Only the lines from the one containing "How many dots are in each group?" through the end of the entries should be returned, exactly as they are, with the pictures omitted.

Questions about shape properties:
——————

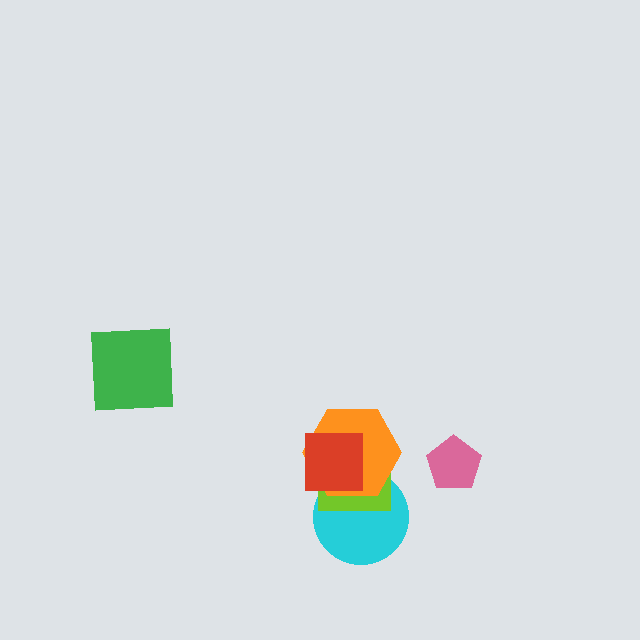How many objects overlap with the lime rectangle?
3 objects overlap with the lime rectangle.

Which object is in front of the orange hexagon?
The red square is in front of the orange hexagon.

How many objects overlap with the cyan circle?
3 objects overlap with the cyan circle.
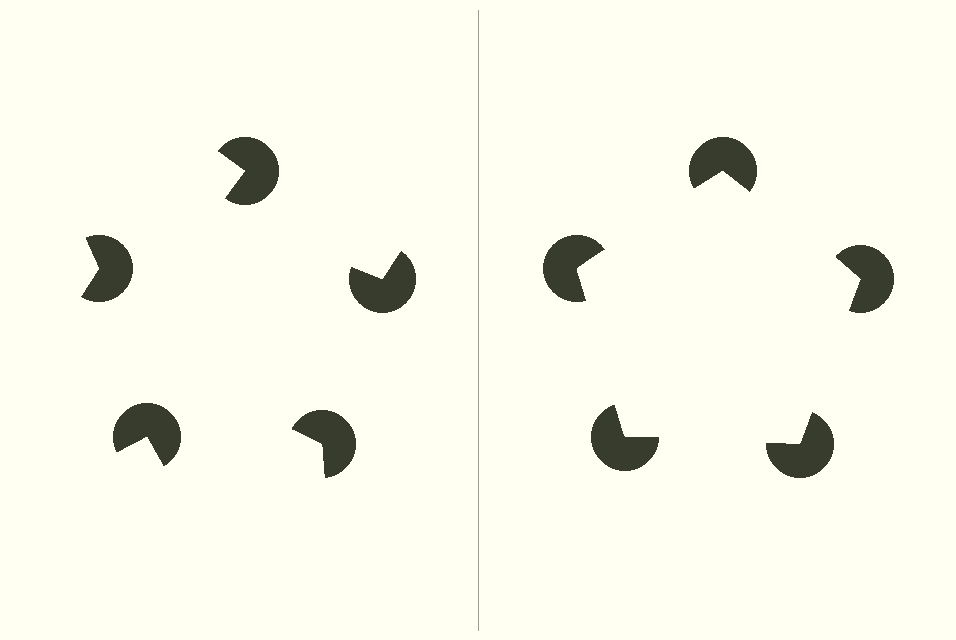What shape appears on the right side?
An illusory pentagon.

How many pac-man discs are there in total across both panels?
10 — 5 on each side.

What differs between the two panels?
The pac-man discs are positioned identically on both sides; only the wedge orientations differ. On the right they align to a pentagon; on the left they are misaligned.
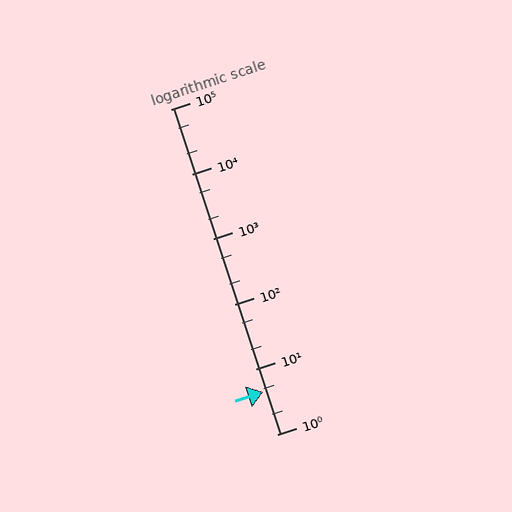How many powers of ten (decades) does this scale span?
The scale spans 5 decades, from 1 to 100000.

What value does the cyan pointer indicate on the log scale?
The pointer indicates approximately 4.4.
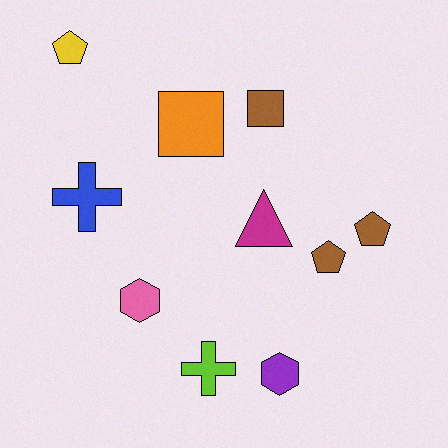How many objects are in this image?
There are 10 objects.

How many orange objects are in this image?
There is 1 orange object.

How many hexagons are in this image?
There are 2 hexagons.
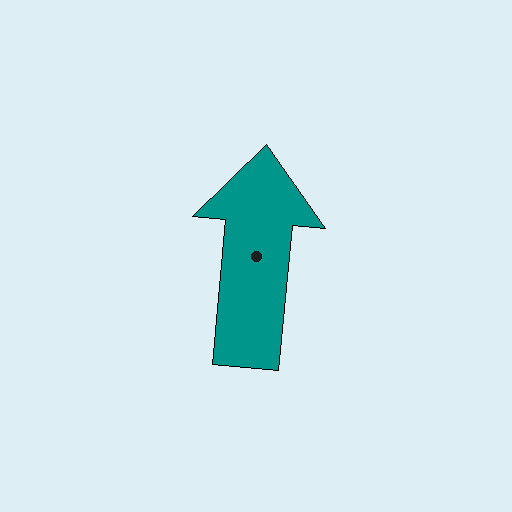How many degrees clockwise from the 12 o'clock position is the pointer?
Approximately 5 degrees.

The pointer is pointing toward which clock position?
Roughly 12 o'clock.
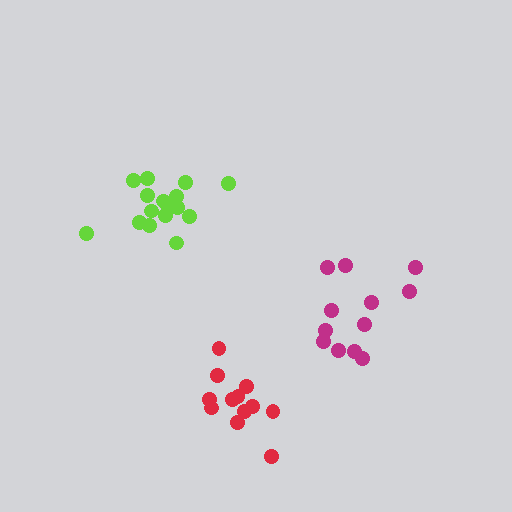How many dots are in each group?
Group 1: 12 dots, Group 2: 17 dots, Group 3: 12 dots (41 total).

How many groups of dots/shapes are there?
There are 3 groups.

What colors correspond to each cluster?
The clusters are colored: red, lime, magenta.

——————

> _SOLUTION TO THE EXERCISE_
How many dots are in each group?
Group 1: 12 dots, Group 2: 17 dots, Group 3: 12 dots (41 total).

How many groups of dots/shapes are there?
There are 3 groups.

What colors correspond to each cluster?
The clusters are colored: red, lime, magenta.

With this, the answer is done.